[Geometric shape question records]
•••
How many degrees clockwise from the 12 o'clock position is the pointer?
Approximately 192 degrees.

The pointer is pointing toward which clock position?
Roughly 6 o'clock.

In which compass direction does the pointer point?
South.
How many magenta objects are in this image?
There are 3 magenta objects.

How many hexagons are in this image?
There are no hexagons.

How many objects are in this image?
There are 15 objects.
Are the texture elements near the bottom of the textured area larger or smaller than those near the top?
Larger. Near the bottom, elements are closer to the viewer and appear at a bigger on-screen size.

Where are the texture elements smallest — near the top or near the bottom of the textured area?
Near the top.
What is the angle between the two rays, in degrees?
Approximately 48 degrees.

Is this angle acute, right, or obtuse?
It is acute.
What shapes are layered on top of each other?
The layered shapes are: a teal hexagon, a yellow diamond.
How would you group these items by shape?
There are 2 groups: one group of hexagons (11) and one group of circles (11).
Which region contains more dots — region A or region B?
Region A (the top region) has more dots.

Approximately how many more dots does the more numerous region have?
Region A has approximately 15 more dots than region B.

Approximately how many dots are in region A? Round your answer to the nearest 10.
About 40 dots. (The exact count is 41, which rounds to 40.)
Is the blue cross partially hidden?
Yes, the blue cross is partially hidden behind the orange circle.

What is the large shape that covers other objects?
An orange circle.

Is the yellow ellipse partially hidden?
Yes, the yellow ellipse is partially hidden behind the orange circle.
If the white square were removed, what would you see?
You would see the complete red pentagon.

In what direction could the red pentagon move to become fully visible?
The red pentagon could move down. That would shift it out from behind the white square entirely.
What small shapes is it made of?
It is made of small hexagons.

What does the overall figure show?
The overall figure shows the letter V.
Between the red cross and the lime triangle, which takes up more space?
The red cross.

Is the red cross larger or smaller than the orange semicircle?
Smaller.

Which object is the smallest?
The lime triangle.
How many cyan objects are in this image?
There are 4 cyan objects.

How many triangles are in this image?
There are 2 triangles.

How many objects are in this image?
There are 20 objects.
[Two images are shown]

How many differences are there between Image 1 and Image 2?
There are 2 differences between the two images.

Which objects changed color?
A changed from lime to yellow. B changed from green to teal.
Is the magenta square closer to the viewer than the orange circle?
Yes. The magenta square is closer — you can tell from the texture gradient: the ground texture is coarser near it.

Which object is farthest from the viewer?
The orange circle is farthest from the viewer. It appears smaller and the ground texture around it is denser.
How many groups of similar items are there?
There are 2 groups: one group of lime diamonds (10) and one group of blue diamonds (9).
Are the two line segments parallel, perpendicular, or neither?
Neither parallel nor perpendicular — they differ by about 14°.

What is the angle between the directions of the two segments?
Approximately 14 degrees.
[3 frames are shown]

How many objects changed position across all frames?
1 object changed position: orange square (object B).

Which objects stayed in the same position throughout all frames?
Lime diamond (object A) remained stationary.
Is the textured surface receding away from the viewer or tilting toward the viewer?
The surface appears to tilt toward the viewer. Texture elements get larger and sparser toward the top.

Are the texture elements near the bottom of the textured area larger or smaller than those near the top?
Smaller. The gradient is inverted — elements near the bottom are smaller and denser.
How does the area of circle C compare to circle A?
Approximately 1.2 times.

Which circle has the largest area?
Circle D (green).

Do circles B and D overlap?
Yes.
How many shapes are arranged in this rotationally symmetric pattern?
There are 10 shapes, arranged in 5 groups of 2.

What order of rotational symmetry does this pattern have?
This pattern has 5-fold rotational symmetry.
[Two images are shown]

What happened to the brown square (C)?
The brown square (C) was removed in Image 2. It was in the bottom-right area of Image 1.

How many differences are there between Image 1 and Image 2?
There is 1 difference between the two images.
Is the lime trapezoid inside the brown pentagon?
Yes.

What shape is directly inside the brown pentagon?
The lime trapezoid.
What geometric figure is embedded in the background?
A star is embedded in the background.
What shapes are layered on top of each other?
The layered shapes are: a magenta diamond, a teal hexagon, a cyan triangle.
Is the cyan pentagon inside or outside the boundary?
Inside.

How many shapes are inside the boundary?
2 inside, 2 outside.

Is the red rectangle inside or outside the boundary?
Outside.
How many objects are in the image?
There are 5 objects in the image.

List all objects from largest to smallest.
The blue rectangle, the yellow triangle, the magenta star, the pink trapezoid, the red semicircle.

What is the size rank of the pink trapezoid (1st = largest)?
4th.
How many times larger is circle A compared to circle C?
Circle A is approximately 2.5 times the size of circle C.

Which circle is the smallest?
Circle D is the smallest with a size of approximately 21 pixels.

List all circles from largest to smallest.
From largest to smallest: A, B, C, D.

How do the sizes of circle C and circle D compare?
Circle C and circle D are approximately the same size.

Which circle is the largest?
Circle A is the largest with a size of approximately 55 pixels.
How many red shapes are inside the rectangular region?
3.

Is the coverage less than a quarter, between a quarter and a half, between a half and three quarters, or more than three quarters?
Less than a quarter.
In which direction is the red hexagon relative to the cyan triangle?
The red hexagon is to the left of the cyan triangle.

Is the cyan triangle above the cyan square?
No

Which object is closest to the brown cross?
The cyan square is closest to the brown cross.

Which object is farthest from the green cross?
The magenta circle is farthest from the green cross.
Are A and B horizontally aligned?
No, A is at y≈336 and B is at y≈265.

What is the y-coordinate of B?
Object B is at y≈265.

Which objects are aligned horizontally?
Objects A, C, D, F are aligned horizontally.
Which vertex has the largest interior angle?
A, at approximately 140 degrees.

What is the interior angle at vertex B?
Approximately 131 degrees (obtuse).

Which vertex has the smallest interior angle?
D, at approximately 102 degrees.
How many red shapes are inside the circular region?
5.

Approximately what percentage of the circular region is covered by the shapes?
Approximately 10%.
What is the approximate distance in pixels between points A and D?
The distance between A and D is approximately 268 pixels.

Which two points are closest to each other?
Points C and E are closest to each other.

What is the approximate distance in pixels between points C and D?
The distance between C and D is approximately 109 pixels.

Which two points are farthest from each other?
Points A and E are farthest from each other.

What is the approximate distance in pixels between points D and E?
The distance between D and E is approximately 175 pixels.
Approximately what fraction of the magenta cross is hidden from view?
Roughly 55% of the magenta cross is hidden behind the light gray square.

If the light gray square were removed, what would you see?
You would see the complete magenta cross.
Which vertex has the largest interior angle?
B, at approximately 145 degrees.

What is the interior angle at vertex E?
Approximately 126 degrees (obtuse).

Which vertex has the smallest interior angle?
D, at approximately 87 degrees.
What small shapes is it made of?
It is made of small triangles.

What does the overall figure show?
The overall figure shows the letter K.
•••
WORK TO DO
Make an exact copy of every entry.

EXPECTED ANSWER
How many degrees clockwise from the 12 o'clock position is the pointer?
Approximately 192 degrees.

The pointer is pointing toward which clock position?
Roughly 6 o'clock.

In which compass direction does the pointer point?
South.
How many magenta objects are in this image?
There are 3 magenta objects.

How many hexagons are in this image?
There are no hexagons.

How many objects are in this image?
There are 15 objects.
Are the texture elements near the bottom of the textured area larger or smaller than those near the top?
Larger. Near the bottom, elements are closer to the viewer and appear at a bigger on-screen size.

Where are the texture elements smallest — near the top or near the bottom of the textured area?
Near the top.
What is the angle between the two rays, in degrees?
Approximately 48 degrees.

Is this angle acute, right, or obtuse?
It is acute.
What shapes are layered on top of each other?
The layered shapes are: a teal hexagon, a yellow diamond.
How would you group these items by shape?
There are 2 groups: one group of hexagons (11) and one group of circles (11).
Which region contains more dots — region A or region B?
Region A (the top region) has more dots.

Approximately how many more dots does the more numerous region have?
Region A has approximately 15 more dots than region B.

Approximately how many dots are in region A? Round your answer to the nearest 10.
About 40 dots. (The exact count is 41, which rounds to 40.)
Is the blue cross partially hidden?
Yes, the blue cross is partially hidden behind the orange circle.

What is the large shape that covers other objects?
An orange circle.

Is the yellow ellipse partially hidden?
Yes, the yellow ellipse is partially hidden behind the orange circle.
If the white square were removed, what would you see?
You would see the complete red pentagon.

In what direction could the red pentagon move to become fully visible?
The red pentagon could move down. That would shift it out from behind the white square entirely.
What small shapes is it made of?
It is made of small hexagons.

What does the overall figure show?
The overall figure shows the letter V.
Between the red cross and the lime triangle, which takes up more space?
The red cross.

Is the red cross larger or smaller than the orange semicircle?
Smaller.

Which object is the smallest?
The lime triangle.
How many cyan objects are in this image?
There are 4 cyan objects.

How many triangles are in this image?
There are 2 triangles.

How many objects are in this image?
There are 20 objects.
[Two images are shown]

How many differences are there between Image 1 and Image 2?
There are 2 differences between the two images.

Which objects changed color?
A changed from lime to yellow. B changed from green to teal.
Is the magenta square closer to the viewer than the orange circle?
Yes. The magenta square is closer — you can tell from the texture gradient: the ground texture is coarser near it.

Which object is farthest from the viewer?
The orange circle is farthest from the viewer. It appears smaller and the ground texture around it is denser.
How many groups of similar items are there?
There are 2 groups: one group of lime diamonds (10) and one group of blue diamonds (9).
Are the two line segments parallel, perpendicular, or neither?
Neither parallel nor perpendicular — they differ by about 14°.

What is the angle between the directions of the two segments?
Approximately 14 degrees.
[3 frames are shown]

How many objects changed position across all frames?
1 object changed position: orange square (object B).

Which objects stayed in the same position throughout all frames?
Lime diamond (object A) remained stationary.
Is the textured surface receding away from the viewer or tilting toward the viewer?
The surface appears to tilt toward the viewer. Texture elements get larger and sparser toward the top.

Are the texture elements near the bottom of the textured area larger or smaller than those near the top?
Smaller. The gradient is inverted — elements near the bottom are smaller and denser.
How does the area of circle C compare to circle A?
Approximately 1.2 times.

Which circle has the largest area?
Circle D (green).

Do circles B and D overlap?
Yes.
How many shapes are arranged in this rotationally symmetric pattern?
There are 10 shapes, arranged in 5 groups of 2.

What order of rotational symmetry does this pattern have?
This pattern has 5-fold rotational symmetry.
[Two images are shown]

What happened to the brown square (C)?
The brown square (C) was removed in Image 2. It was in the bottom-right area of Image 1.

How many differences are there between Image 1 and Image 2?
There is 1 difference between the two images.
Is the lime trapezoid inside the brown pentagon?
Yes.

What shape is directly inside the brown pentagon?
The lime trapezoid.
What geometric figure is embedded in the background?
A star is embedded in the background.
What shapes are layered on top of each other?
The layered shapes are: a magenta diamond, a teal hexagon, a cyan triangle.
Is the cyan pentagon inside or outside the boundary?
Inside.

How many shapes are inside the boundary?
2 inside, 2 outside.

Is the red rectangle inside or outside the boundary?
Outside.
How many objects are in the image?
There are 5 objects in the image.

List all objects from largest to smallest.
The blue rectangle, the yellow triangle, the magenta star, the pink trapezoid, the red semicircle.

What is the size rank of the pink trapezoid (1st = largest)?
4th.
How many times larger is circle A compared to circle C?
Circle A is approximately 2.5 times the size of circle C.

Which circle is the smallest?
Circle D is the smallest with a size of approximately 21 pixels.

List all circles from largest to smallest.
From largest to smallest: A, B, C, D.

How do the sizes of circle C and circle D compare?
Circle C and circle D are approximately the same size.

Which circle is the largest?
Circle A is the largest with a size of approximately 55 pixels.
How many red shapes are inside the rectangular region?
3.

Is the coverage less than a quarter, between a quarter and a half, between a half and three quarters, or more than three quarters?
Less than a quarter.
In which direction is the red hexagon relative to the cyan triangle?
The red hexagon is to the left of the cyan triangle.

Is the cyan triangle above the cyan square?
No

Which object is closest to the brown cross?
The cyan square is closest to the brown cross.

Which object is farthest from the green cross?
The magenta circle is farthest from the green cross.
Are A and B horizontally aligned?
No, A is at y≈336 and B is at y≈265.

What is the y-coordinate of B?
Object B is at y≈265.

Which objects are aligned horizontally?
Objects A, C, D, F are aligned horizontally.
Which vertex has the largest interior angle?
A, at approximately 140 degrees.

What is the interior angle at vertex B?
Approximately 131 degrees (obtuse).

Which vertex has the smallest interior angle?
D, at approximately 102 degrees.
How many red shapes are inside the circular region?
5.

Approximately what percentage of the circular region is covered by the shapes?
Approximately 10%.
What is the approximate distance in pixels between points A and D?
The distance between A and D is approximately 268 pixels.

Which two points are closest to each other?
Points C and E are closest to each other.

What is the approximate distance in pixels between points C and D?
The distance between C and D is approximately 109 pixels.

Which two points are farthest from each other?
Points A and E are farthest from each other.

What is the approximate distance in pixels between points D and E?
The distance between D and E is approximately 175 pixels.
Approximately what fraction of the magenta cross is hidden from view?
Roughly 55% of the magenta cross is hidden behind the light gray square.

If the light gray square were removed, what would you see?
You would see the complete magenta cross.
Which vertex has the largest interior angle?
B, at approximately 145 degrees.

What is the interior angle at vertex E?
Approximately 126 degrees (obtuse).

Which vertex has the smallest interior angle?
D, at approximately 87 degrees.
What small shapes is it made of?
It is made of small triangles.

What does the overall figure show?
The overall figure shows the letter K.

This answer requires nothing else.